**What to work on:**
Below are some records. Quote exactly the lines from the one that contains "What is at row 3, column A?" through the last, both included, and leave out the pictures.

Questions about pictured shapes
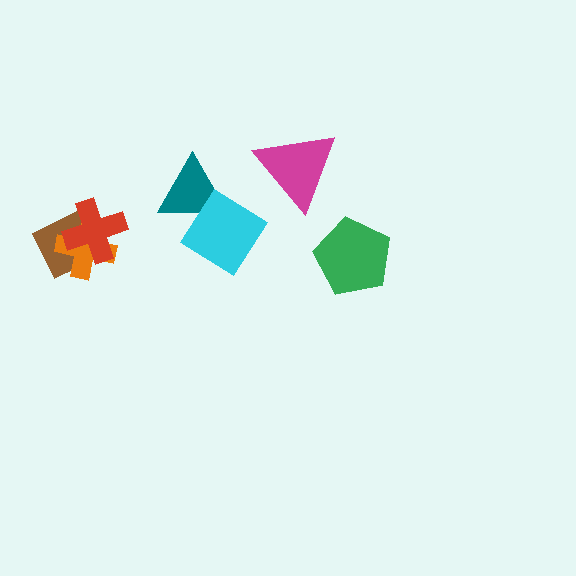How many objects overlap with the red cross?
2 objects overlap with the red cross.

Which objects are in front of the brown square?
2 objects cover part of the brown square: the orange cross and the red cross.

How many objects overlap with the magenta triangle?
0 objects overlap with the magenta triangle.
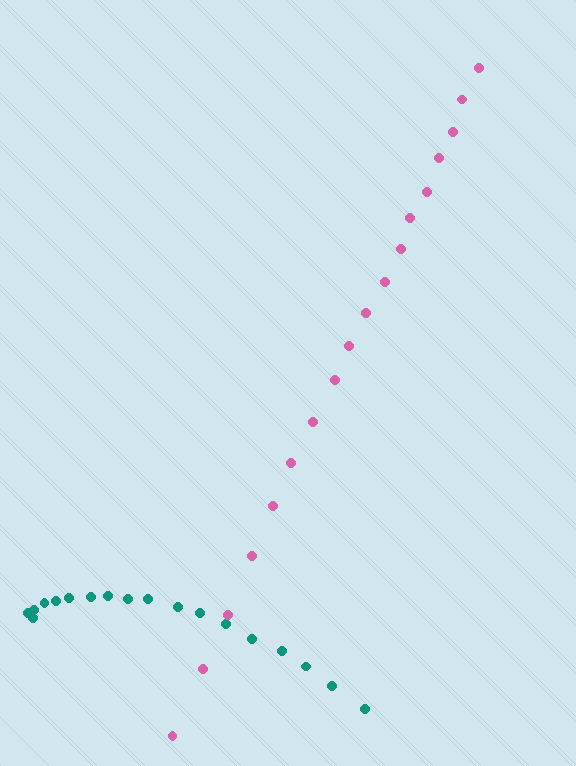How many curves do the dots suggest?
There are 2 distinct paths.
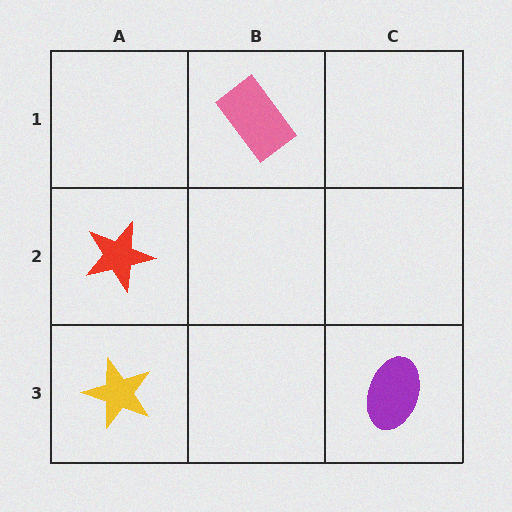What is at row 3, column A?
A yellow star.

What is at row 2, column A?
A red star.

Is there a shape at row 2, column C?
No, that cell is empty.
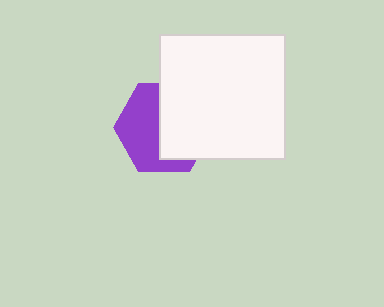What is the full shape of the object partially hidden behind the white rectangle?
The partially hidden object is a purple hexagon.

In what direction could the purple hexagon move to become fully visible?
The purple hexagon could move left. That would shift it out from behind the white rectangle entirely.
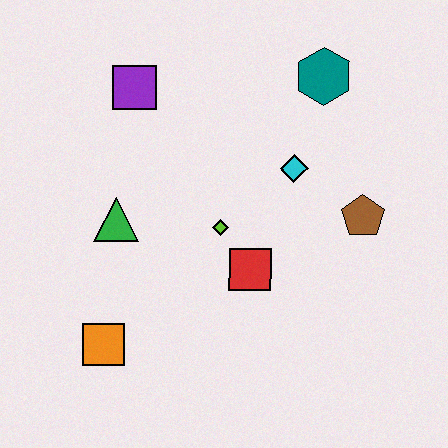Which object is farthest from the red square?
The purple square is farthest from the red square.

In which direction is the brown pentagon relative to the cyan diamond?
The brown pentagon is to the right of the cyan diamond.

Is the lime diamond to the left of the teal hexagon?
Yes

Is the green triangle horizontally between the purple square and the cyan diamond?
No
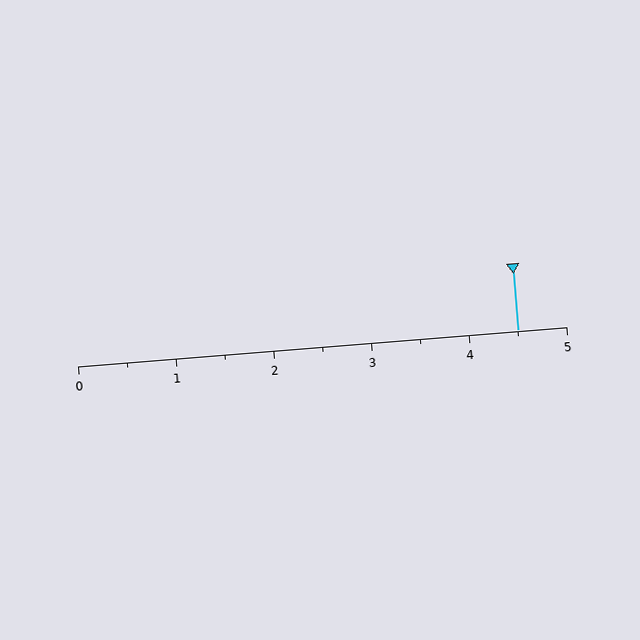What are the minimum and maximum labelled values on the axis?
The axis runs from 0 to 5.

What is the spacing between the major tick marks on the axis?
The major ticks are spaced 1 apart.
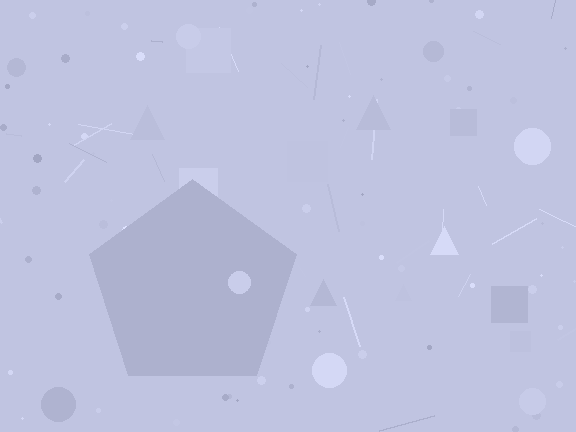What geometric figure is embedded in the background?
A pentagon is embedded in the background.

**Output for this task:**
What is at row 3, column A?
A yellow star.

What is at row 2, column A?
A red star.

Is there a shape at row 2, column C?
No, that cell is empty.
What is the full shape of the object partially hidden behind the white rectangle?
The partially hidden object is a purple hexagon.

In what direction could the purple hexagon move to become fully visible?
The purple hexagon could move left. That would shift it out from behind the white rectangle entirely.
Which object is farthest from the red square?
The purple square is farthest from the red square.

In which direction is the brown pentagon relative to the cyan diamond?
The brown pentagon is to the right of the cyan diamond.

Is the lime diamond to the left of the teal hexagon?
Yes

Is the green triangle horizontally between the purple square and the cyan diamond?
No
What are the minimum and maximum labelled values on the axis?
The axis runs from 0 to 5.

What is the spacing between the major tick marks on the axis?
The major ticks are spaced 1 apart.
What geometric figure is embedded in the background?
A pentagon is embedded in the background.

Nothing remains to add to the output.